Exercise requirements
Every record that follows should be printed verbatim.
|---|
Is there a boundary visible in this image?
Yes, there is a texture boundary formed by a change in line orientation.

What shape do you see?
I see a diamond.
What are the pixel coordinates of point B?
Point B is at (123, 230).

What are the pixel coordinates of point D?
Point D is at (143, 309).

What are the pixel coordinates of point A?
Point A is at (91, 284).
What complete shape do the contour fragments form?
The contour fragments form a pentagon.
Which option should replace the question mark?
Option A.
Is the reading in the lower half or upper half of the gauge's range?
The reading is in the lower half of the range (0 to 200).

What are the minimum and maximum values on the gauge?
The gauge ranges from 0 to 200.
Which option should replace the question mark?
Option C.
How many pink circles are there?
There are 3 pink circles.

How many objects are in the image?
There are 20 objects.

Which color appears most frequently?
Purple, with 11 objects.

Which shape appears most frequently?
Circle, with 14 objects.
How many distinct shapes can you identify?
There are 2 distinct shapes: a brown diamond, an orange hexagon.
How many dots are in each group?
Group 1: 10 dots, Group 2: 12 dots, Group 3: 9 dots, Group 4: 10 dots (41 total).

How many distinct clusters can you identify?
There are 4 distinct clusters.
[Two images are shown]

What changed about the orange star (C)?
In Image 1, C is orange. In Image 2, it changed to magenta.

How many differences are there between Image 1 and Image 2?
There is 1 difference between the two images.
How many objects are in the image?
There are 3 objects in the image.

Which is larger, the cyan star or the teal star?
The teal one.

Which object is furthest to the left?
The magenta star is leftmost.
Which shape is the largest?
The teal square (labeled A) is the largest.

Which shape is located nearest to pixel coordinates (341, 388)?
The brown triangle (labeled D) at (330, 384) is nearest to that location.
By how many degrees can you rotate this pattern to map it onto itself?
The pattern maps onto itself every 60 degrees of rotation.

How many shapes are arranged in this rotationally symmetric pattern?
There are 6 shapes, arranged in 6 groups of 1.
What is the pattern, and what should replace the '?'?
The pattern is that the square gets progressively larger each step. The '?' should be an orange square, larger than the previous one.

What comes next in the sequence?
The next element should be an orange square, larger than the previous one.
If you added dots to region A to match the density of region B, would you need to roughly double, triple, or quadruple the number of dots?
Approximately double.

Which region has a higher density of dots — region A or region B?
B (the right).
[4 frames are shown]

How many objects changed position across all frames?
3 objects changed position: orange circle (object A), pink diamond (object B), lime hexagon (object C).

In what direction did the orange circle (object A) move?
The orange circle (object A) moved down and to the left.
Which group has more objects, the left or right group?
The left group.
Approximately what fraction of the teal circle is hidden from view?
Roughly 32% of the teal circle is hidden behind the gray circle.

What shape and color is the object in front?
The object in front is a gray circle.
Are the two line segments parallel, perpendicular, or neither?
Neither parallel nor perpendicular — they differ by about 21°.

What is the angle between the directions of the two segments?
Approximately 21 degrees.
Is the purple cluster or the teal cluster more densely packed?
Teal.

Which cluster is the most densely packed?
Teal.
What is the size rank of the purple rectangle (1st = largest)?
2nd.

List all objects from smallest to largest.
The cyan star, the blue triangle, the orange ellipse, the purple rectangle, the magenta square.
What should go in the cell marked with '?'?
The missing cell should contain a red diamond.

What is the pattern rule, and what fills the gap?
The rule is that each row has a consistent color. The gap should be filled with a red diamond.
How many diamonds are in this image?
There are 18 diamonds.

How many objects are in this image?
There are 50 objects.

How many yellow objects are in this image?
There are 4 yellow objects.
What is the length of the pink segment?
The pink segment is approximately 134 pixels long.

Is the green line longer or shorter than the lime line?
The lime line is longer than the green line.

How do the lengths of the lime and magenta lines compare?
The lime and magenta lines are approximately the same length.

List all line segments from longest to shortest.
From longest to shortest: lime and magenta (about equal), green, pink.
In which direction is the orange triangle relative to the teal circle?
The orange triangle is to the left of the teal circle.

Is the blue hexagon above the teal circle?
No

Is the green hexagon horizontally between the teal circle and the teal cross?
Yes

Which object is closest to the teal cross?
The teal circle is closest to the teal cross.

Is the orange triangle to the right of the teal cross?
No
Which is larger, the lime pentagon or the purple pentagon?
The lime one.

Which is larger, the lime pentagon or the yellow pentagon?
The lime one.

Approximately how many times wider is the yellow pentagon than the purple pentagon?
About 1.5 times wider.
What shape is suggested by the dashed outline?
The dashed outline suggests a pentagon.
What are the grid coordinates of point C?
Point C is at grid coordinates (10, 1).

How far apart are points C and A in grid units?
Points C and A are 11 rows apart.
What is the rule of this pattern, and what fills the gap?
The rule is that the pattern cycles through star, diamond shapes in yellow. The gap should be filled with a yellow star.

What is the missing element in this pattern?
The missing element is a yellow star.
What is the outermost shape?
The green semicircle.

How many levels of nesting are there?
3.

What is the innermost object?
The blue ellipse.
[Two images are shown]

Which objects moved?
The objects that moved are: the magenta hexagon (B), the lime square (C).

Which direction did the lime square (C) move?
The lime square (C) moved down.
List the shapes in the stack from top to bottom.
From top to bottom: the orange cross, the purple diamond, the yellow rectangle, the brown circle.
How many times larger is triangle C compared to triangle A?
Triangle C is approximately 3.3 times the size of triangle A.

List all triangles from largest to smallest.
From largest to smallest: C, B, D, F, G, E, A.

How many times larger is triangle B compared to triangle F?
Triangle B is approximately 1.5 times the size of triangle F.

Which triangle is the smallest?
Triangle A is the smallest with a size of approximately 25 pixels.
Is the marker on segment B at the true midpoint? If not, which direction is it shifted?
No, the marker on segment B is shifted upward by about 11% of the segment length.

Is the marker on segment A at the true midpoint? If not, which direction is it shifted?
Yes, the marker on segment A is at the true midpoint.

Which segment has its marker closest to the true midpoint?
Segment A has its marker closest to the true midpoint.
|---|
Exercise result
Is there a boundary visible in this image?
Yes, there is a texture boundary formed by a change in line orientation.

What shape do you see?
I see a diamond.
What are the pixel coordinates of point B?
Point B is at (123, 230).

What are the pixel coordinates of point D?
Point D is at (143, 309).

What are the pixel coordinates of point A?
Point A is at (91, 284).
What complete shape do the contour fragments form?
The contour fragments form a pentagon.
Which option should replace the question mark?
Option A.
Is the reading in the lower half or upper half of the gauge's range?
The reading is in the lower half of the range (0 to 200).

What are the minimum and maximum values on the gauge?
The gauge ranges from 0 to 200.
Which option should replace the question mark?
Option C.
How many pink circles are there?
There are 3 pink circles.

How many objects are in the image?
There are 20 objects.

Which color appears most frequently?
Purple, with 11 objects.

Which shape appears most frequently?
Circle, with 14 objects.
How many distinct shapes can you identify?
There are 2 distinct shapes: a brown diamond, an orange hexagon.
How many dots are in each group?
Group 1: 10 dots, Group 2: 12 dots, Group 3: 9 dots, Group 4: 10 dots (41 total).

How many distinct clusters can you identify?
There are 4 distinct clusters.
[Two images are shown]

What changed about the orange star (C)?
In Image 1, C is orange. In Image 2, it changed to magenta.

How many differences are there between Image 1 and Image 2?
There is 1 difference between the two images.
How many objects are in the image?
There are 3 objects in the image.

Which is larger, the cyan star or the teal star?
The teal one.

Which object is furthest to the left?
The magenta star is leftmost.
Which shape is the largest?
The teal square (labeled A) is the largest.

Which shape is located nearest to pixel coordinates (341, 388)?
The brown triangle (labeled D) at (330, 384) is nearest to that location.
By how many degrees can you rotate this pattern to map it onto itself?
The pattern maps onto itself every 60 degrees of rotation.

How many shapes are arranged in this rotationally symmetric pattern?
There are 6 shapes, arranged in 6 groups of 1.
What is the pattern, and what should replace the '?'?
The pattern is that the square gets progressively larger each step. The '?' should be an orange square, larger than the previous one.

What comes next in the sequence?
The next element should be an orange square, larger than the previous one.
If you added dots to region A to match the density of region B, would you need to roughly double, triple, or quadruple the number of dots?
Approximately double.

Which region has a higher density of dots — region A or region B?
B (the right).
[4 frames are shown]

How many objects changed position across all frames?
3 objects changed position: orange circle (object A), pink diamond (object B), lime hexagon (object C).

In what direction did the orange circle (object A) move?
The orange circle (object A) moved down and to the left.
Which group has more objects, the left or right group?
The left group.
Approximately what fraction of the teal circle is hidden from view?
Roughly 32% of the teal circle is hidden behind the gray circle.

What shape and color is the object in front?
The object in front is a gray circle.
Are the two line segments parallel, perpendicular, or neither?
Neither parallel nor perpendicular — they differ by about 21°.

What is the angle between the directions of the two segments?
Approximately 21 degrees.
Is the purple cluster or the teal cluster more densely packed?
Teal.

Which cluster is the most densely packed?
Teal.
What is the size rank of the purple rectangle (1st = largest)?
2nd.

List all objects from smallest to largest.
The cyan star, the blue triangle, the orange ellipse, the purple rectangle, the magenta square.
What should go in the cell marked with '?'?
The missing cell should contain a red diamond.

What is the pattern rule, and what fills the gap?
The rule is that each row has a consistent color. The gap should be filled with a red diamond.
How many diamonds are in this image?
There are 18 diamonds.

How many objects are in this image?
There are 50 objects.

How many yellow objects are in this image?
There are 4 yellow objects.
What is the length of the pink segment?
The pink segment is approximately 134 pixels long.

Is the green line longer or shorter than the lime line?
The lime line is longer than the green line.

How do the lengths of the lime and magenta lines compare?
The lime and magenta lines are approximately the same length.

List all line segments from longest to shortest.
From longest to shortest: lime and magenta (about equal), green, pink.
In which direction is the orange triangle relative to the teal circle?
The orange triangle is to the left of the teal circle.

Is the blue hexagon above the teal circle?
No

Is the green hexagon horizontally between the teal circle and the teal cross?
Yes

Which object is closest to the teal cross?
The teal circle is closest to the teal cross.

Is the orange triangle to the right of the teal cross?
No
Which is larger, the lime pentagon or the purple pentagon?
The lime one.

Which is larger, the lime pentagon or the yellow pentagon?
The lime one.

Approximately how many times wider is the yellow pentagon than the purple pentagon?
About 1.5 times wider.
What shape is suggested by the dashed outline?
The dashed outline suggests a pentagon.
What are the grid coordinates of point C?
Point C is at grid coordinates (10, 1).

How far apart are points C and A in grid units?
Points C and A are 11 rows apart.
What is the rule of this pattern, and what fills the gap?
The rule is that the pattern cycles through star, diamond shapes in yellow. The gap should be filled with a yellow star.

What is the missing element in this pattern?
The missing element is a yellow star.
What is the outermost shape?
The green semicircle.

How many levels of nesting are there?
3.

What is the innermost object?
The blue ellipse.
[Two images are shown]

Which objects moved?
The objects that moved are: the magenta hexagon (B), the lime square (C).

Which direction did the lime square (C) move?
The lime square (C) moved down.
List the shapes in the stack from top to bottom.
From top to bottom: the orange cross, the purple diamond, the yellow rectangle, the brown circle.
How many times larger is triangle C compared to triangle A?
Triangle C is approximately 3.3 times the size of triangle A.

List all triangles from largest to smallest.
From largest to smallest: C, B, D, F, G, E, A.

How many times larger is triangle B compared to triangle F?
Triangle B is approximately 1.5 times the size of triangle F.

Which triangle is the smallest?
Triangle A is the smallest with a size of approximately 25 pixels.
Is the marker on segment B at the true midpoint? If not, which direction is it shifted?
No, the marker on segment B is shifted upward by about 11% of the segment length.

Is the marker on segment A at the true midpoint? If not, which direction is it shifted?
Yes, the marker on segment A is at the true midpoint.

Which segment has its marker closest to the true midpoint?
Segment A has its marker closest to the true midpoint.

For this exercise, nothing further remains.